[Saved data entries]
● ● ● ● ●

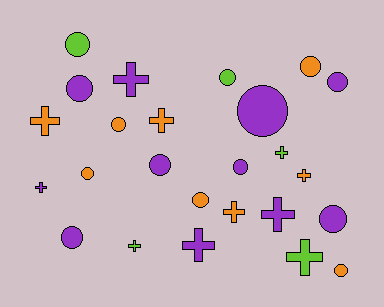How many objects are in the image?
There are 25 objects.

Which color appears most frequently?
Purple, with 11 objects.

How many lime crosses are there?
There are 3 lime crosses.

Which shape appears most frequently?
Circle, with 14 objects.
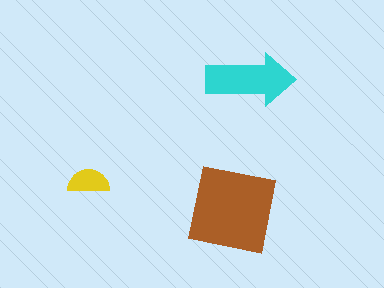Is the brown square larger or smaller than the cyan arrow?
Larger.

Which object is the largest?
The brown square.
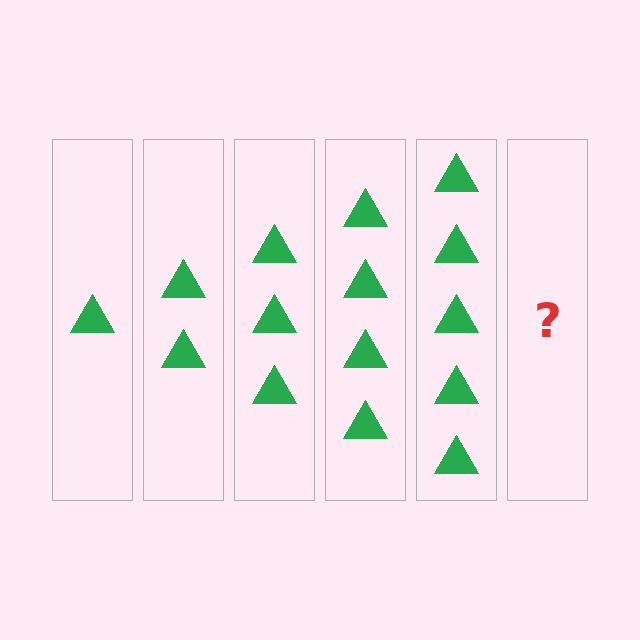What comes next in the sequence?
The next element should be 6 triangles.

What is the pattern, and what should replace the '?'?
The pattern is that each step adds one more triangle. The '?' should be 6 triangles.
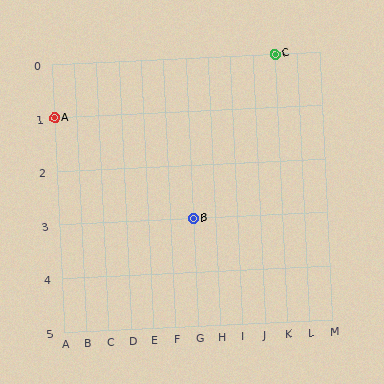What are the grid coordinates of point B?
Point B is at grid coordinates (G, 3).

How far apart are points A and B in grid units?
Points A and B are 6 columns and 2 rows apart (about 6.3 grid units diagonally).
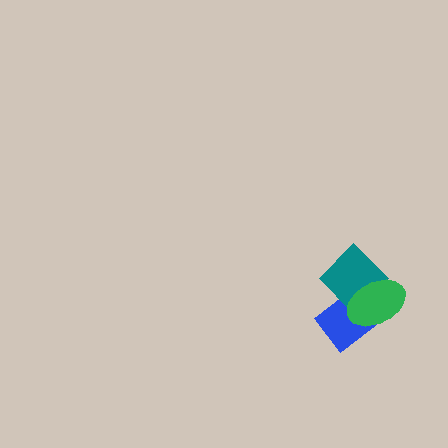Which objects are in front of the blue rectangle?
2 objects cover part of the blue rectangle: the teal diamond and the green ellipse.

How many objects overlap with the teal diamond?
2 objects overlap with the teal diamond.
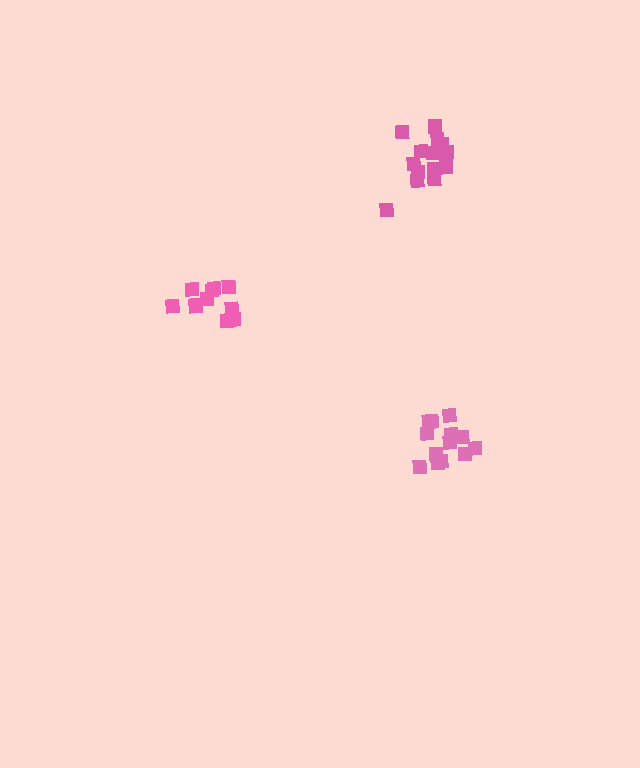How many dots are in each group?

● ● ● ● ●

__Stated problem__
Copy every record above exactly as written, but leave out the pictures.

__Reply__
How many objects are in the image?
There are 25 objects.

Which color appears most frequently?
Purple, with 11 objects.

How many lime crosses are there?
There are 3 lime crosses.

Which shape appears most frequently?
Circle, with 14 objects.
Is the brown square larger or smaller than the cyan arrow?
Larger.

Which object is the largest?
The brown square.
What comes next in the sequence?
The next element should be 6 triangles.

What is the pattern, and what should replace the '?'?
The pattern is that each step adds one more triangle. The '?' should be 6 triangles.
What are the grid coordinates of point B?
Point B is at grid coordinates (G, 3).

How far apart are points A and B in grid units?
Points A and B are 6 columns and 2 rows apart (about 6.3 grid units diagonally).
Which objects are in front of the blue rectangle?
2 objects cover part of the blue rectangle: the teal diamond and the green ellipse.

How many objects overlap with the teal diamond?
2 objects overlap with the teal diamond.
How many dots are in each group?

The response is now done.